- **Task**
Return, word for word, the lines from the line holding "Of circles A" through the line holding "Which circle has the largest area?". Include both end lines and no others.

- **Raw records**
........
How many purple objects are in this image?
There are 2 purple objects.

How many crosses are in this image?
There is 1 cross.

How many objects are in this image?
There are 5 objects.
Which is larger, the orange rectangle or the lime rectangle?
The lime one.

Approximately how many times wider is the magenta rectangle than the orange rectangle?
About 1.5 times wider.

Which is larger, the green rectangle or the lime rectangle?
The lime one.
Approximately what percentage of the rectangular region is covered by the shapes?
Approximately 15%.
........
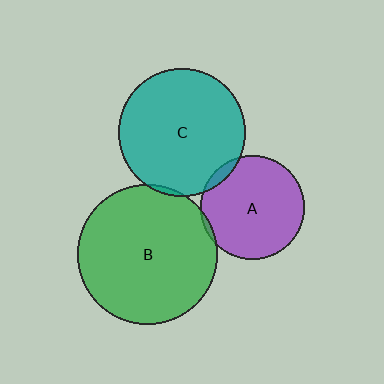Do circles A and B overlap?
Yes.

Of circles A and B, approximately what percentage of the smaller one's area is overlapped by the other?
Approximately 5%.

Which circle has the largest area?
........
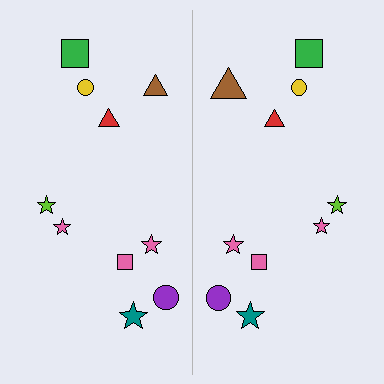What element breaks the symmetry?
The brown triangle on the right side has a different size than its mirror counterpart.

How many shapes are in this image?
........
- **Result for this exercise**
Of circles A and B, approximately what percentage of the smaller one's area is overlapped by the other?
Approximately 5%.

Which circle has the largest area?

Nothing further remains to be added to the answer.